— BEGIN —

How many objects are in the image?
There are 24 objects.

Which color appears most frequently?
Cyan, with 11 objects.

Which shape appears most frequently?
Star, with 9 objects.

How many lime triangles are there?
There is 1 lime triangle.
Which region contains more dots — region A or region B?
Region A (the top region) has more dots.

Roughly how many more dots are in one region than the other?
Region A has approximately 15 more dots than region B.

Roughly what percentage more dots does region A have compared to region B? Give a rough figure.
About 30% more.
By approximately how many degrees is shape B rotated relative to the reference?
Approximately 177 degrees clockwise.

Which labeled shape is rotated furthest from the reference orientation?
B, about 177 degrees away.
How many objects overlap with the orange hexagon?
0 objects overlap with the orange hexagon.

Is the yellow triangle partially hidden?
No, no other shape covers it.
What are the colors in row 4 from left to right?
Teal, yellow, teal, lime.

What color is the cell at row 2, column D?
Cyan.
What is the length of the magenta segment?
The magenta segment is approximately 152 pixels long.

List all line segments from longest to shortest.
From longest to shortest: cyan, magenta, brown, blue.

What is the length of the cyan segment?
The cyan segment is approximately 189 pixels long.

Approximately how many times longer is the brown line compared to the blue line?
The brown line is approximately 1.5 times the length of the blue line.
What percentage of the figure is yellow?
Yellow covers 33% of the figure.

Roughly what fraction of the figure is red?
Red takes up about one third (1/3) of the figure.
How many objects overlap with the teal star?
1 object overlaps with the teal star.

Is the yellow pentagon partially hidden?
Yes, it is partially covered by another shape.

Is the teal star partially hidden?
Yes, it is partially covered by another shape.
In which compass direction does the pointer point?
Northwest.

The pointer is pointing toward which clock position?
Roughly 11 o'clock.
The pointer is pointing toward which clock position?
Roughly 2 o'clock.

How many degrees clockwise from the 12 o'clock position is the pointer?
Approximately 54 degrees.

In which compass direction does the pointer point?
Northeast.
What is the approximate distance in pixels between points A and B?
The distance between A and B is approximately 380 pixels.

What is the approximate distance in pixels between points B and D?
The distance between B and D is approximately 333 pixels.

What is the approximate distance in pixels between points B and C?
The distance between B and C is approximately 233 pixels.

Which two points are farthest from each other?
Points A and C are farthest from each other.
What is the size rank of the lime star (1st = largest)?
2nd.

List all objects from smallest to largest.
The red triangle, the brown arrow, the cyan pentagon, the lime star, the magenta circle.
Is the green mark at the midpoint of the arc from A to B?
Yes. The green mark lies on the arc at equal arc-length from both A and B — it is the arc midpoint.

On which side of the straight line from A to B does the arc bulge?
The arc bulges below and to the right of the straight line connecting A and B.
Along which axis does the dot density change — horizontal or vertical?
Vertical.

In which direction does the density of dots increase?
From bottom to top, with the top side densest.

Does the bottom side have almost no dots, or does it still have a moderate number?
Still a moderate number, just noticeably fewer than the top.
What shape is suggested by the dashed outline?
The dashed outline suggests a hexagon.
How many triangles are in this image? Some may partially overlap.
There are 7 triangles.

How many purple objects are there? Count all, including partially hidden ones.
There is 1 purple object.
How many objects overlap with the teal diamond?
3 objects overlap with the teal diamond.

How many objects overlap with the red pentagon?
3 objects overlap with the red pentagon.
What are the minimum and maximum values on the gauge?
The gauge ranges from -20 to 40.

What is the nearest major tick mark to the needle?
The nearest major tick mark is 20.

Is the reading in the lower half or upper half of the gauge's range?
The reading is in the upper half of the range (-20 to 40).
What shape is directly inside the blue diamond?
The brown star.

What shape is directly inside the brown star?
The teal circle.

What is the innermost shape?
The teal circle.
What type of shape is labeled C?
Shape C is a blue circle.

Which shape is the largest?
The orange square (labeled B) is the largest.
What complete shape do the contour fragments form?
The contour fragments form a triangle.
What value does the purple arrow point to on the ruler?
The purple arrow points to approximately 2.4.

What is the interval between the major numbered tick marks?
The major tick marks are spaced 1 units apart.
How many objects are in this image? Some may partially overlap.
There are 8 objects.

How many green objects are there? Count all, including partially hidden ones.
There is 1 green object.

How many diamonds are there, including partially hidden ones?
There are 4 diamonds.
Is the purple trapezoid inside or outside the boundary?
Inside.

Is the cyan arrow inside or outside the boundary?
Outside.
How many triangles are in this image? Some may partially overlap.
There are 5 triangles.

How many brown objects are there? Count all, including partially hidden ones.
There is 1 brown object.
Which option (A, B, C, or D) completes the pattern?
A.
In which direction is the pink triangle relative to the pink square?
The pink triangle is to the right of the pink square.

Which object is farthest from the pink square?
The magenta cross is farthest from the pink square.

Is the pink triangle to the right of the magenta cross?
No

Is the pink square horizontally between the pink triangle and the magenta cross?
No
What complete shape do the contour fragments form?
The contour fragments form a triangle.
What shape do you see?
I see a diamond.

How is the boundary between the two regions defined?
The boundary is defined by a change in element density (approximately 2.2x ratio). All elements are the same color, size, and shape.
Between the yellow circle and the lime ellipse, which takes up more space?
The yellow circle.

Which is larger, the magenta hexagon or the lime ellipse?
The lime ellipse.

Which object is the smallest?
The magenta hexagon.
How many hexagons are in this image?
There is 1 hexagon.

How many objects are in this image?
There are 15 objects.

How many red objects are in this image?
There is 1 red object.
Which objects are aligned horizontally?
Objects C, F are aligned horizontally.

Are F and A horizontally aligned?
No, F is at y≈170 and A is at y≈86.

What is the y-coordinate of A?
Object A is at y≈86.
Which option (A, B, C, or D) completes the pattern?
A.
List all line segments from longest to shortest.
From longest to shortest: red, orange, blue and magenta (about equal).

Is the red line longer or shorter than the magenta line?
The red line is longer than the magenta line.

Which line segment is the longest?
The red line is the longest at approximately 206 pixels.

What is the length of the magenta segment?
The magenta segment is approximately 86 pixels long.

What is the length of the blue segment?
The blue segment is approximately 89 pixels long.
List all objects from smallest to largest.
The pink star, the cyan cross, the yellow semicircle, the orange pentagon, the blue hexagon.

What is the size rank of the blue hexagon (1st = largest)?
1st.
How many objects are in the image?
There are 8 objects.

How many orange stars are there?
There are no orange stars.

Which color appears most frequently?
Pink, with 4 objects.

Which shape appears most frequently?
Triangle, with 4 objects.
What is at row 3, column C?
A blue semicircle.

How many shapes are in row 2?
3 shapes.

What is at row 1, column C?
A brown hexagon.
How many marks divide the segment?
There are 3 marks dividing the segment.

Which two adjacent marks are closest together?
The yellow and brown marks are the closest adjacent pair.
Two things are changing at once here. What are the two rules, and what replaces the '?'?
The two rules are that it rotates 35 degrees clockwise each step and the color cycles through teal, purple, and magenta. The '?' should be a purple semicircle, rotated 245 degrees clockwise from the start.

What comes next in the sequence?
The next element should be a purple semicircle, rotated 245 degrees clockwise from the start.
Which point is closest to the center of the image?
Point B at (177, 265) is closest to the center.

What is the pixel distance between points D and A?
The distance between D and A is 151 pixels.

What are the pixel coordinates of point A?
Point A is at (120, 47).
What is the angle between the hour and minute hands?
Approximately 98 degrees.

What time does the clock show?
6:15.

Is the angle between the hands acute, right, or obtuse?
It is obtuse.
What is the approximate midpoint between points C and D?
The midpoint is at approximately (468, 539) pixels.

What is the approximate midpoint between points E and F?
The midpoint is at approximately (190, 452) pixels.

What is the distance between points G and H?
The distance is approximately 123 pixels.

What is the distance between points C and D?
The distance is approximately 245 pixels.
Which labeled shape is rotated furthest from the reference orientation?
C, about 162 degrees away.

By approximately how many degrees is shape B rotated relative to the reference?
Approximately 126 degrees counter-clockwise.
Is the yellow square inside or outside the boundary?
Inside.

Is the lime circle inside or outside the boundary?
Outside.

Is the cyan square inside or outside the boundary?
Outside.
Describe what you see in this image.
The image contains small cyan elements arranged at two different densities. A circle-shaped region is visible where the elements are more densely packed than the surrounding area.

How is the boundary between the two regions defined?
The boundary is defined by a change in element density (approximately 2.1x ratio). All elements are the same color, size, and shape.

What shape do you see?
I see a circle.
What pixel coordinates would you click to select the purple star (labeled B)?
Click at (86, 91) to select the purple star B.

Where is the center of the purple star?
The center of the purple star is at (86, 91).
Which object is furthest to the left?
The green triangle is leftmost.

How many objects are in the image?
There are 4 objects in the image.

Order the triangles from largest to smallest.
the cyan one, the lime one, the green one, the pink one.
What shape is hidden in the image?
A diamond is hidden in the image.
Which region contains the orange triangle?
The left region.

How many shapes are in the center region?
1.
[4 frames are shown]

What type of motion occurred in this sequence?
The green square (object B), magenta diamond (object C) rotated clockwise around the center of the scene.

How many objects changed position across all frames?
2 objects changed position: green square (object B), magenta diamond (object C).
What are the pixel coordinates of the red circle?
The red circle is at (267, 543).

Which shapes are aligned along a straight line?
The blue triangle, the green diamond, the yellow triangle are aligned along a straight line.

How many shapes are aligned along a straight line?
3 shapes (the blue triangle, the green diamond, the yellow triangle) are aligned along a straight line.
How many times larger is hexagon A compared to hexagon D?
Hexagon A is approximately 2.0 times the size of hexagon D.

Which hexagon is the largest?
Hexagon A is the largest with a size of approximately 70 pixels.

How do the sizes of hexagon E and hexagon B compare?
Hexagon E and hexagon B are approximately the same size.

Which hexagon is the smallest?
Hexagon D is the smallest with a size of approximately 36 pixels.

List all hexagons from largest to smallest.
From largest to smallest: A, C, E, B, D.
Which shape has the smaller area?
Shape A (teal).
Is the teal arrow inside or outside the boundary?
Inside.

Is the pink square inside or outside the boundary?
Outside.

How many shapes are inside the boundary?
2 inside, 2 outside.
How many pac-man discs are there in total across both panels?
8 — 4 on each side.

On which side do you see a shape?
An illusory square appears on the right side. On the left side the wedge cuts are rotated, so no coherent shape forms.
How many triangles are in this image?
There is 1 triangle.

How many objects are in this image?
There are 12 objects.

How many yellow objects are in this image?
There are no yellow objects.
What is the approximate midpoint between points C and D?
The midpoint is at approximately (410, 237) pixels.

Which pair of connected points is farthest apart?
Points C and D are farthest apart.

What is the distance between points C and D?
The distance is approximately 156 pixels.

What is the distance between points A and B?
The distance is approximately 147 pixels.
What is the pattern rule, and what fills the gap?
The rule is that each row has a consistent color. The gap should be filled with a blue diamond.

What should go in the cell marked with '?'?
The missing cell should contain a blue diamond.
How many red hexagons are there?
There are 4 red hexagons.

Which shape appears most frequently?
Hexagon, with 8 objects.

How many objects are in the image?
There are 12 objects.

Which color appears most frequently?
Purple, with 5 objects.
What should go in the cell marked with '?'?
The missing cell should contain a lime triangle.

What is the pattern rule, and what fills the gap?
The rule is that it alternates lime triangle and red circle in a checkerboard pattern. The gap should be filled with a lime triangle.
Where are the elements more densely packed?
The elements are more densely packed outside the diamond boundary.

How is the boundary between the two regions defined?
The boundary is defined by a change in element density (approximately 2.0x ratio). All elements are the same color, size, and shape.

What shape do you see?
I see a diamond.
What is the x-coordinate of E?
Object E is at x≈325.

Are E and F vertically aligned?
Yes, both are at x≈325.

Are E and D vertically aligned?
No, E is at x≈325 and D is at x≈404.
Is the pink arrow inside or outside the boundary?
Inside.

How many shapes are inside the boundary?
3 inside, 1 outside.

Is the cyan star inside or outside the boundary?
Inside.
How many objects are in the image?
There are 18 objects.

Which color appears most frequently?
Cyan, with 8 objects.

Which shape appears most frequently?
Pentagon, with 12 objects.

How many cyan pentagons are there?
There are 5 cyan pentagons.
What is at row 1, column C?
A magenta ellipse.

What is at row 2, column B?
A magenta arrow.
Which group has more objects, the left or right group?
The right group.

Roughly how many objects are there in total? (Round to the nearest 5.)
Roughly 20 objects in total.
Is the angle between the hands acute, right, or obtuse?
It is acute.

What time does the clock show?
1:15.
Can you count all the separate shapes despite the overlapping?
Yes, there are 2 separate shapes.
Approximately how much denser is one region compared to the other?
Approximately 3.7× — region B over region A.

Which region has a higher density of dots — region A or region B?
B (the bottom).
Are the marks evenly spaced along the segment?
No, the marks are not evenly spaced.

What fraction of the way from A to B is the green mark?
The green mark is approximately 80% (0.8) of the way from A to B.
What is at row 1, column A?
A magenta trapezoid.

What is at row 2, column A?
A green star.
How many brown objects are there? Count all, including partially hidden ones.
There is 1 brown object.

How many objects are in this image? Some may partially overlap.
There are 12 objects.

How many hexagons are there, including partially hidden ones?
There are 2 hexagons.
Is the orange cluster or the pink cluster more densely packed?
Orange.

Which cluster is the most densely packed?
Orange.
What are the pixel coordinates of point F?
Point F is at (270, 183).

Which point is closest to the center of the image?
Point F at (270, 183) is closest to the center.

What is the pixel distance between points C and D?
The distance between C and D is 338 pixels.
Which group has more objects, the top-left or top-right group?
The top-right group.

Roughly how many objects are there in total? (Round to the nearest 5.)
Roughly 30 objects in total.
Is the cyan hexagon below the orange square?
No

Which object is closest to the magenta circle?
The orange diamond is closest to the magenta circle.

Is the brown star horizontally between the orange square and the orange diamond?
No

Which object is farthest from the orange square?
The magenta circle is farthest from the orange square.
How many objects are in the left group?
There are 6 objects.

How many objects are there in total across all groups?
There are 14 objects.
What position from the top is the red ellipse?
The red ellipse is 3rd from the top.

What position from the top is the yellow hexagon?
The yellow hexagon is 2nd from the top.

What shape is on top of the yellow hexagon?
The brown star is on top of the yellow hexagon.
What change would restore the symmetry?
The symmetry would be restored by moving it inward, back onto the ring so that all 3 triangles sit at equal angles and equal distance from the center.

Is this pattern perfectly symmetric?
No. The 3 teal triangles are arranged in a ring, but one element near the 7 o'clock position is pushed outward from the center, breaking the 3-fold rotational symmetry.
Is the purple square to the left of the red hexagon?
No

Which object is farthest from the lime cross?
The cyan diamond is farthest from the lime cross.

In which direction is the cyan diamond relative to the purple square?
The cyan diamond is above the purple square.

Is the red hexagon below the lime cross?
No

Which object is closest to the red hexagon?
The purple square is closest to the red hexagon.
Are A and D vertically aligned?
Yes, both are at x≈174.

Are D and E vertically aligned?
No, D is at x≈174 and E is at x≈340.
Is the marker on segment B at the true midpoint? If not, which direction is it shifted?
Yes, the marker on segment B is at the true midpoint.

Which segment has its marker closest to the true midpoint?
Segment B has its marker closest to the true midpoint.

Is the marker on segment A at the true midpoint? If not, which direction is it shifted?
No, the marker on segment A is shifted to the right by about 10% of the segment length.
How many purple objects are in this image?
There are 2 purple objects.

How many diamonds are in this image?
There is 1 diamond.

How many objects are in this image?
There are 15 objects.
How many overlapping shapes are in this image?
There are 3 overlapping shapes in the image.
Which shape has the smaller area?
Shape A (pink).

— END —

• TASK TO CARRY OUT: Write out again, unchanged, every line from the line containing "Which object is closest to the red hexagon?" to the final line of the material above.

• FULL ANSWER:
Which object is closest to the red hexagon?
The purple square is closest to the red hexagon.
Are A and D vertically aligned?
Yes, both are at x≈174.

Are D and E vertically aligned?
No, D is at x≈174 and E is at x≈340.
Is the marker on segment B at the true midpoint? If not, which direction is it shifted?
Yes, the marker on segment B is at the true midpoint.

Which segment has its marker closest to the true midpoint?
Segment B has its marker closest to the true midpoint.

Is the marker on segment A at the true midpoint? If not, which direction is it shifted?
No, the marker on segment A is shifted to the right by about 10% of the segment length.
How many purple objects are in this image?
There are 2 purple objects.

How many diamonds are in this image?
There is 1 diamond.

How many objects are in this image?
There are 15 objects.
How many overlapping shapes are in this image?
There are 3 overlapping shapes in the image.
Which shape has the smaller area?
Shape A (pink).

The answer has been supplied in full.